**Description of the task**
Both the line containing "What is the size" and the line containing "What is the angle" are part of the range to copy, along with every line between them. Copy it exactly and leave out the pictures.

**Supplied records**
• • • • • • •

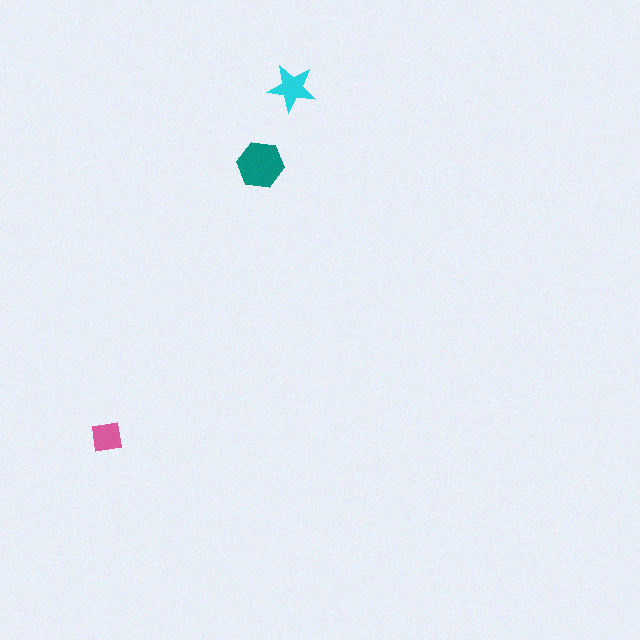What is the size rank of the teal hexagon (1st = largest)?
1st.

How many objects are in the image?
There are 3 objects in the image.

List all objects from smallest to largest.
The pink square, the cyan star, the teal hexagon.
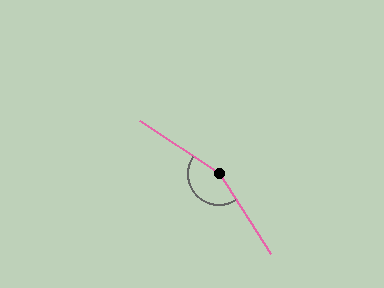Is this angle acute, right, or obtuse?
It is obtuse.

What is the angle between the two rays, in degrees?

• • • • • • •

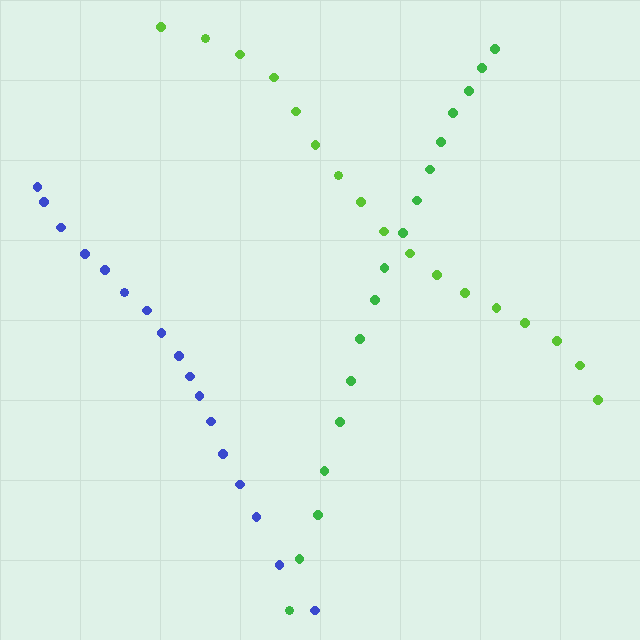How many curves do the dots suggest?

• • • • • • •

**Written answer**
What is the size rank of the teal hexagon (1st = largest)?
1st.

How many objects are in the image?
There are 3 objects in the image.

List all objects from smallest to largest.
The pink square, the cyan star, the teal hexagon.
Is this angle acute, right, or obtuse?
It is obtuse.

What is the angle between the two rays, in degrees?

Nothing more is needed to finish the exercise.